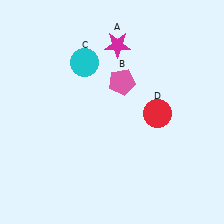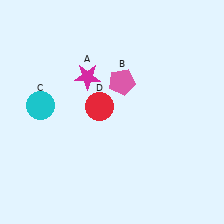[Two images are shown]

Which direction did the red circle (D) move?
The red circle (D) moved left.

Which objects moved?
The objects that moved are: the magenta star (A), the cyan circle (C), the red circle (D).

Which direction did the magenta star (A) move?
The magenta star (A) moved down and to the left.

######

◆ PROBLEM REQUIREMENTS: Every line above should be returned word for word, with the pictures left behind.

◆ REPLY TO THE TASK:
[Two images are shown]

Which direction did the red circle (D) move?
The red circle (D) moved left.

Which objects moved?
The objects that moved are: the magenta star (A), the cyan circle (C), the red circle (D).

Which direction did the magenta star (A) move?
The magenta star (A) moved down and to the left.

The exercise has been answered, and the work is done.